What is expected ▸ In full and without deviation, write out the entries that follow.

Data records

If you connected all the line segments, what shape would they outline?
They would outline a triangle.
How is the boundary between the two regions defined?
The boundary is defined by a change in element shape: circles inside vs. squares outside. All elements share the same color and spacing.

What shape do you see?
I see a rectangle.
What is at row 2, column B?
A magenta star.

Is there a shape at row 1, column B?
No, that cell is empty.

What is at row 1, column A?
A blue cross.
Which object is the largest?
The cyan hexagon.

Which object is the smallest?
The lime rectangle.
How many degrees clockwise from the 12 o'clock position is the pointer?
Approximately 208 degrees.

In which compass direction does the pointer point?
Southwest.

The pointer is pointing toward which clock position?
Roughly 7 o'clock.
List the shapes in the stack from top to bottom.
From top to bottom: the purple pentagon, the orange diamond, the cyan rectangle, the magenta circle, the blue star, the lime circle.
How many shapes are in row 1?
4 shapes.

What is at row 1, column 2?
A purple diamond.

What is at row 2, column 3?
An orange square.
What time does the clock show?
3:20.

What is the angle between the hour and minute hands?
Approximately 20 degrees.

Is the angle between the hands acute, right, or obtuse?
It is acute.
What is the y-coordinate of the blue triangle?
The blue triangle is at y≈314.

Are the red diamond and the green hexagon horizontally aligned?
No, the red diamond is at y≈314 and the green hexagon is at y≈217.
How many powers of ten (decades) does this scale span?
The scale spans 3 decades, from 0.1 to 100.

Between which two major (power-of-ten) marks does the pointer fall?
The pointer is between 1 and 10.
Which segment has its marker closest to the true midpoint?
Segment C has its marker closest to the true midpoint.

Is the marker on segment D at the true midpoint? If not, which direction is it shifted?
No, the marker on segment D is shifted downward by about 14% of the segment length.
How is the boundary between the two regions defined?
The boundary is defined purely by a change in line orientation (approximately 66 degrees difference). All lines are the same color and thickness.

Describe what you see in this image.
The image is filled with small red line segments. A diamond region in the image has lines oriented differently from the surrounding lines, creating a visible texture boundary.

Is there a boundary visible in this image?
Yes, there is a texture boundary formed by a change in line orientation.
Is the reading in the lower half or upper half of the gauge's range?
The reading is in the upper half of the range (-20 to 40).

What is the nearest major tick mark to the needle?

Response to this exercise ▸
If you connected all the line segments, what shape would they outline?
They would outline a triangle.
How is the boundary between the two regions defined?
The boundary is defined by a change in element shape: circles inside vs. squares outside. All elements share the same color and spacing.

What shape do you see?
I see a rectangle.
What is at row 2, column B?
A magenta star.

Is there a shape at row 1, column B?
No, that cell is empty.

What is at row 1, column A?
A blue cross.
Which object is the largest?
The cyan hexagon.

Which object is the smallest?
The lime rectangle.
How many degrees clockwise from the 12 o'clock position is the pointer?
Approximately 208 degrees.

In which compass direction does the pointer point?
Southwest.

The pointer is pointing toward which clock position?
Roughly 7 o'clock.
List the shapes in the stack from top to bottom.
From top to bottom: the purple pentagon, the orange diamond, the cyan rectangle, the magenta circle, the blue star, the lime circle.
How many shapes are in row 1?
4 shapes.

What is at row 1, column 2?
A purple diamond.

What is at row 2, column 3?
An orange square.
What time does the clock show?
3:20.

What is the angle between the hour and minute hands?
Approximately 20 degrees.

Is the angle between the hands acute, right, or obtuse?
It is acute.
What is the y-coordinate of the blue triangle?
The blue triangle is at y≈314.

Are the red diamond and the green hexagon horizontally aligned?
No, the red diamond is at y≈314 and the green hexagon is at y≈217.
How many powers of ten (decades) does this scale span?
The scale spans 3 decades, from 0.1 to 100.

Between which two major (power-of-ten) marks does the pointer fall?
The pointer is between 1 and 10.
Which segment has its marker closest to the true midpoint?
Segment C has its marker closest to the true midpoint.

Is the marker on segment D at the true midpoint? If not, which direction is it shifted?
No, the marker on segment D is shifted downward by about 14% of the segment length.
How is the boundary between the two regions defined?
The boundary is defined purely by a change in line orientation (approximately 66 degrees difference). All lines are the same color and thickness.

Describe what you see in this image.
The image is filled with small red line segments. A diamond region in the image has lines oriented differently from the surrounding lines, creating a visible texture boundary.

Is there a boundary visible in this image?
Yes, there is a texture boundary formed by a change in line orientation.
Is the reading in the lower half or upper half of the gauge's range?
The reading is in the upper half of the range (-20 to 40).

What is the nearest major tick mark to the needle?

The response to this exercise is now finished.